REQUIREMENT — Produce a word-for-word copy of the listing below without its pictures.

Dataset rows concerning shapes:
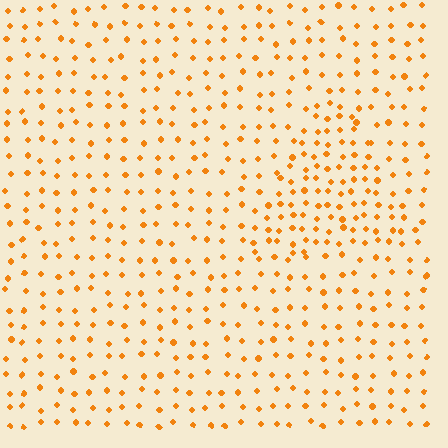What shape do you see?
I see a triangle.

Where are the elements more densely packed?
The elements are more densely packed inside the triangle boundary.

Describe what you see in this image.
The image contains small orange elements arranged at two different densities. A triangle-shaped region is visible where the elements are more densely packed than the surrounding area.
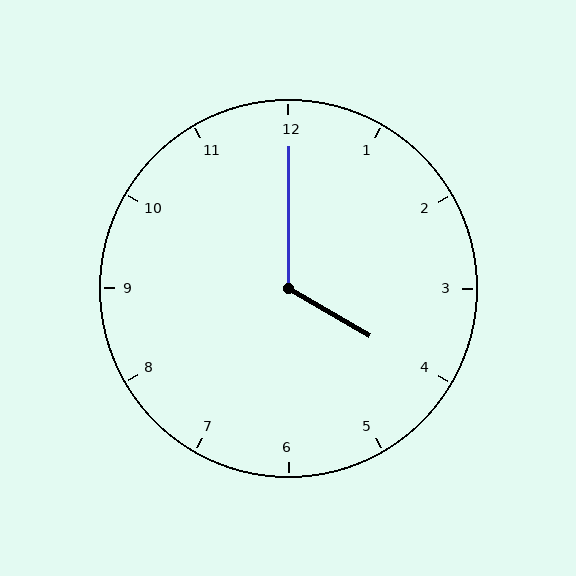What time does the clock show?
4:00.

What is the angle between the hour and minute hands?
Approximately 120 degrees.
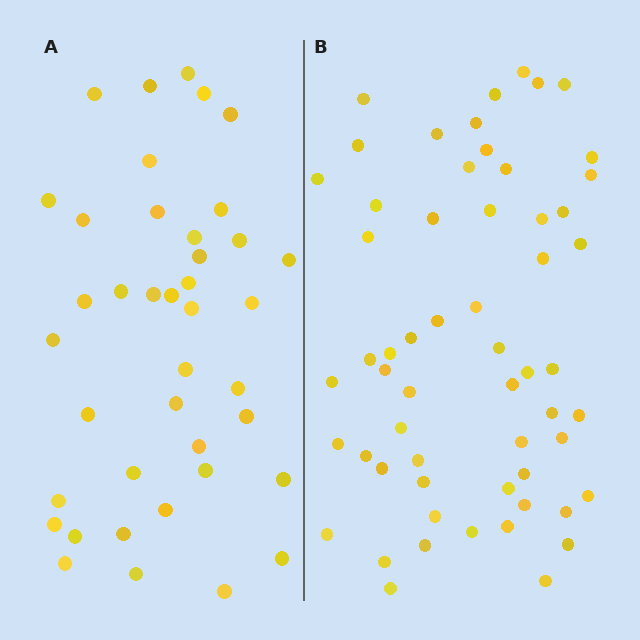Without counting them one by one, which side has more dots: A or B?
Region B (the right region) has more dots.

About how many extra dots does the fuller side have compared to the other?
Region B has approximately 20 more dots than region A.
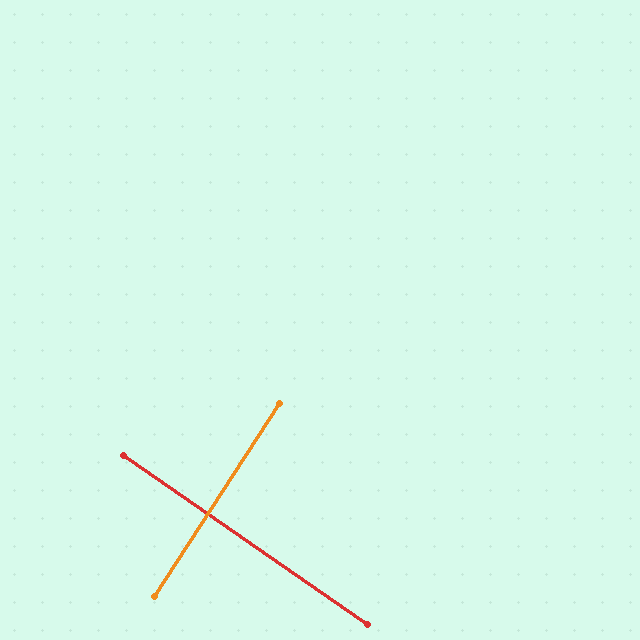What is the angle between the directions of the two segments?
Approximately 88 degrees.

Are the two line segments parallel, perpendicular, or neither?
Perpendicular — they meet at approximately 88°.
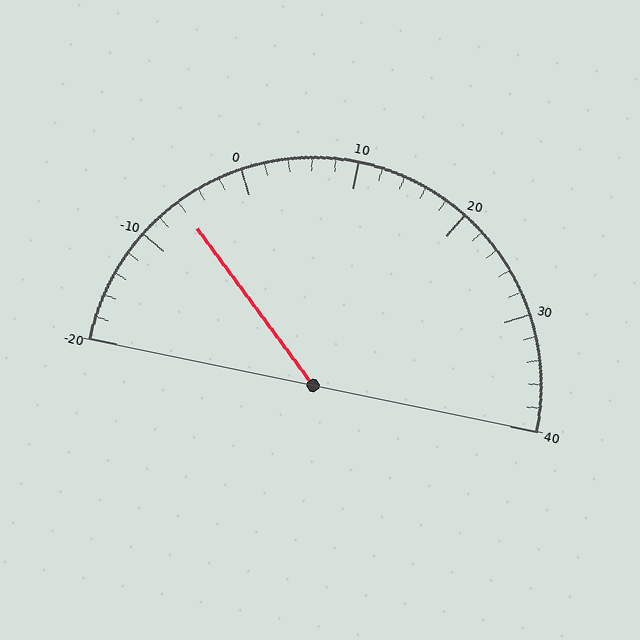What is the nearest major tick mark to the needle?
The nearest major tick mark is -10.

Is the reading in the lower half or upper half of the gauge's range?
The reading is in the lower half of the range (-20 to 40).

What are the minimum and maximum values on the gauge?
The gauge ranges from -20 to 40.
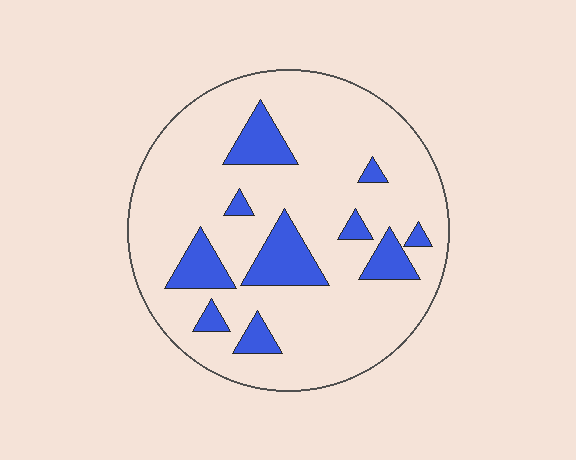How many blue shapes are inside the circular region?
10.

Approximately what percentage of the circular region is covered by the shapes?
Approximately 15%.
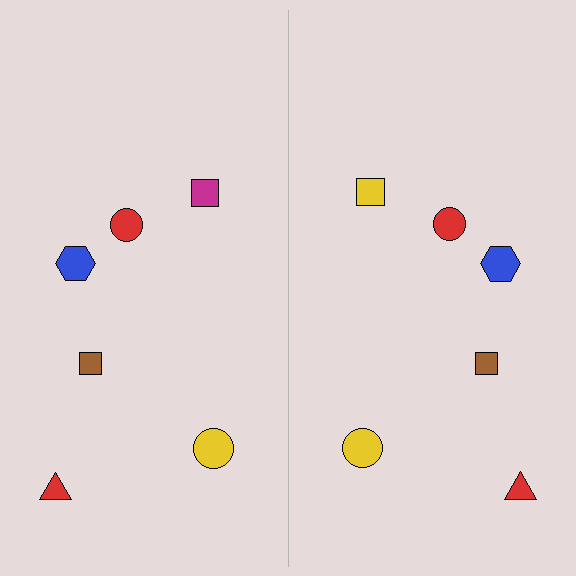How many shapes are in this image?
There are 12 shapes in this image.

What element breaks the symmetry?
The yellow square on the right side breaks the symmetry — its mirror counterpart is magenta.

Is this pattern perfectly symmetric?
No, the pattern is not perfectly symmetric. The yellow square on the right side breaks the symmetry — its mirror counterpart is magenta.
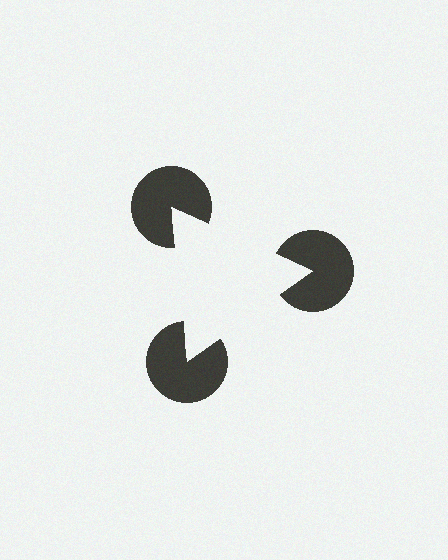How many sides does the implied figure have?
3 sides.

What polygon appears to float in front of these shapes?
An illusory triangle — its edges are inferred from the aligned wedge cuts in the pac-man discs, not physically drawn.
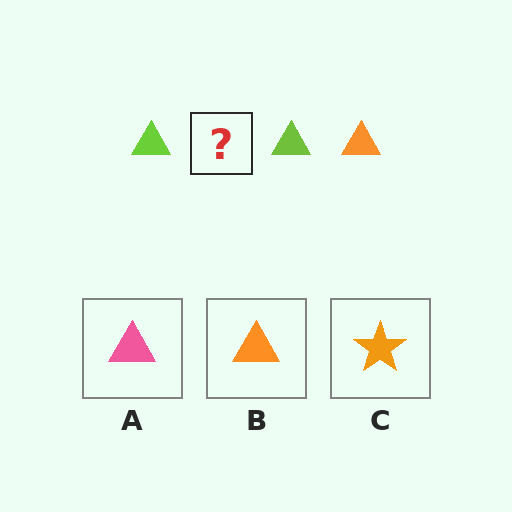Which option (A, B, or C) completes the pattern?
B.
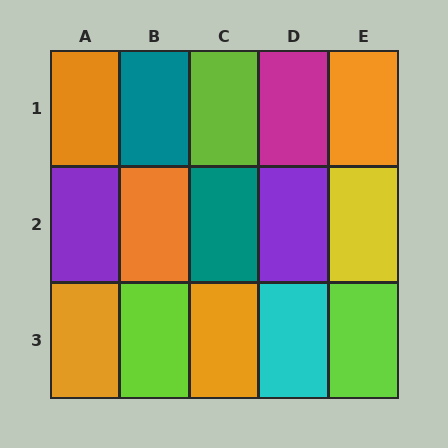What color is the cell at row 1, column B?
Teal.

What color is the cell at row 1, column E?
Orange.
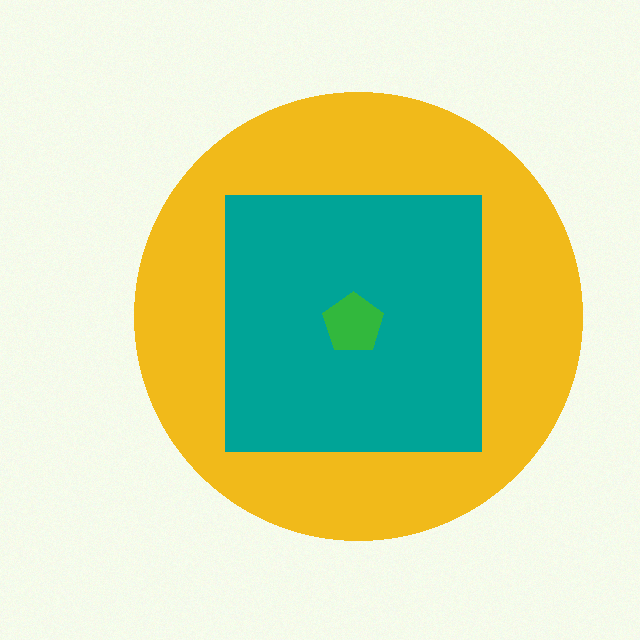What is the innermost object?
The green pentagon.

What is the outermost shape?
The yellow circle.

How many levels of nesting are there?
3.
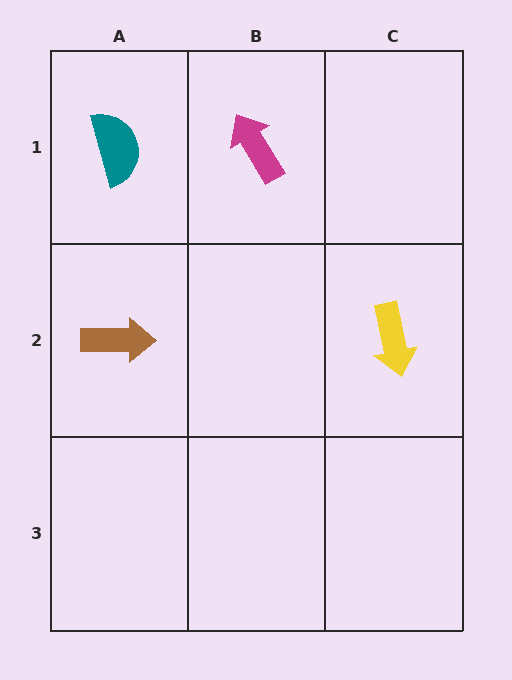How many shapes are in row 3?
0 shapes.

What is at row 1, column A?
A teal semicircle.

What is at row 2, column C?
A yellow arrow.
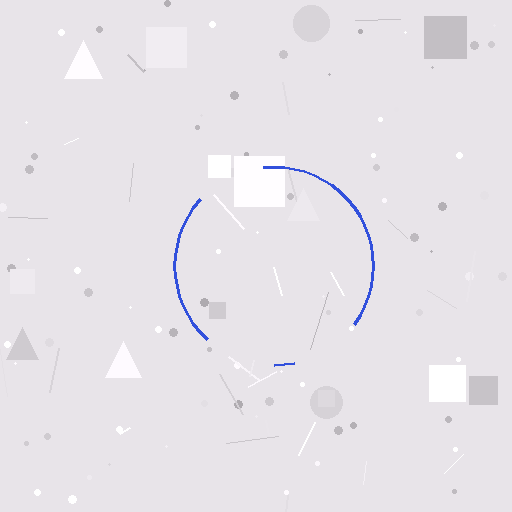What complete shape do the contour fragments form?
The contour fragments form a circle.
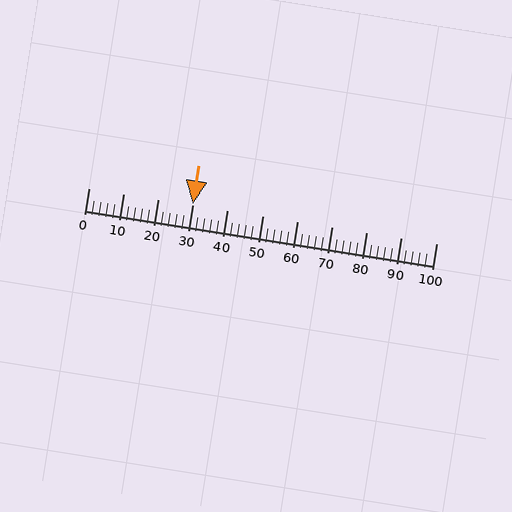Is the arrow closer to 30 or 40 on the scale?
The arrow is closer to 30.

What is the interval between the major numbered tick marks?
The major tick marks are spaced 10 units apart.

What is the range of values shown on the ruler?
The ruler shows values from 0 to 100.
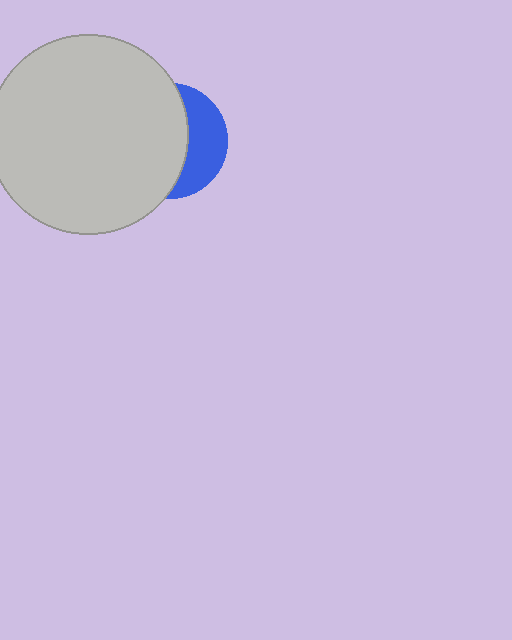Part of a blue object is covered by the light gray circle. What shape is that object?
It is a circle.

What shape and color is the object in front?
The object in front is a light gray circle.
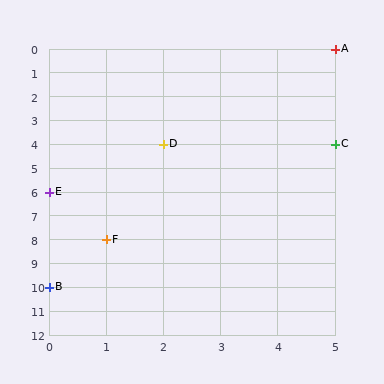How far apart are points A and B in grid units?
Points A and B are 5 columns and 10 rows apart (about 11.2 grid units diagonally).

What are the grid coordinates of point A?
Point A is at grid coordinates (5, 0).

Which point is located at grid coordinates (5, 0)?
Point A is at (5, 0).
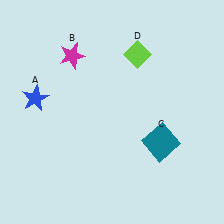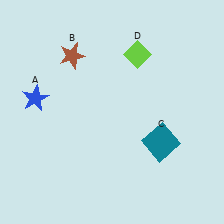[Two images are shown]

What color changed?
The star (B) changed from magenta in Image 1 to brown in Image 2.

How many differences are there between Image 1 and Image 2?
There is 1 difference between the two images.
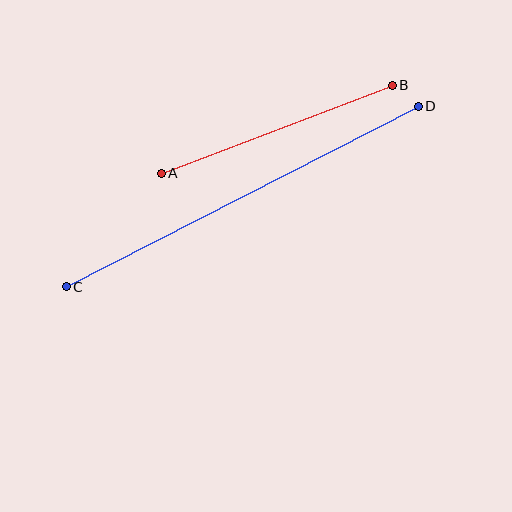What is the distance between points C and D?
The distance is approximately 395 pixels.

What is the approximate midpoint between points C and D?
The midpoint is at approximately (242, 197) pixels.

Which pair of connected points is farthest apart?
Points C and D are farthest apart.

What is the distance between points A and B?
The distance is approximately 247 pixels.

FULL ANSWER —
What shape do you see?
I see a triangle.

Where are the elements more densely packed?
The elements are more densely packed inside the triangle boundary.

Describe what you see in this image.
The image contains small orange elements arranged at two different densities. A triangle-shaped region is visible where the elements are more densely packed than the surrounding area.
What time does the clock show?
4:00.

What is the angle between the hour and minute hands?
Approximately 120 degrees.
Without counting them one by one, which side has more dots: A or B?
Region B (the right region) has more dots.

About how many extra dots does the fuller side have compared to the other?
Region B has approximately 20 more dots than region A.
What is the angle between the directions of the two segments?
Approximately 88 degrees.

Are the two line segments parallel, perpendicular, or neither?
Perpendicular — they meet at approximately 88°.
What is the nearest major tick mark to the needle?
The nearest major tick mark is -10.

Is the reading in the lower half or upper half of the gauge's range?
The reading is in the lower half of the range (-20 to 40).

What are the minimum and maximum values on the gauge?
The gauge ranges from -20 to 40.
How many blue shapes are inside the circular region?
10.

Approximately what percentage of the circular region is covered by the shapes?
Approximately 15%.
How many shapes are in this image?
There are 12 shapes in this image.

What element breaks the symmetry?
The yellow square on the right side breaks the symmetry — its mirror counterpart is magenta.

Is this pattern perfectly symmetric?
No, the pattern is not perfectly symmetric. The yellow square on the right side breaks the symmetry — its mirror counterpart is magenta.
How many sides does the implied figure have?
3 sides.

What polygon appears to float in front of these shapes?
An illusory triangle — its edges are inferred from the aligned wedge cuts in the pac-man discs, not physically drawn.
Which option (A, B, or C) completes the pattern?
B.
What color is the cell at row 1, column B?
Teal.

What color is the cell at row 1, column E?
Orange.
What is the innermost object?
The green pentagon.

What is the outermost shape?
The yellow circle.

How many levels of nesting are there?
3.
How many shapes are in row 3?
0 shapes.

What is at row 1, column A?
A teal semicircle.

What is at row 2, column C?
A yellow arrow.
What complete shape do the contour fragments form?
The contour fragments form a circle.
Is the arrow closer to 30 or 40 on the scale?
The arrow is closer to 30.

What is the interval between the major numbered tick marks?
The major tick marks are spaced 10 units apart.

What is the range of values shown on the ruler?
The ruler shows values from 0 to 100.
Part of a blue object is covered by the light gray circle. What shape is that object?
It is a circle.

What shape and color is the object in front?
The object in front is a light gray circle.
How far apart are points A and B in grid units?
Points A and B are 5 columns and 10 rows apart (about 11.2 grid units diagonally).

What are the grid coordinates of point A?
Point A is at grid coordinates (5, 0).

Which point is located at grid coordinates (5, 0)?
Point A is at (5, 0).
[Two images are shown]

What color changed?
The star (B) changed from magenta in Image 1 to brown in Image 2.

How many differences are there between Image 1 and Image 2?
There is 1 difference between the two images.
What is the distance between points C and D?
The distance is approximately 395 pixels.

What is the approximate midpoint between points C and D?
The midpoint is at approximately (242, 197) pixels.

Which pair of connected points is farthest apart?
Points C and D are farthest apart.

What is the distance between points A and B?
The distance is approximately 247 pixels.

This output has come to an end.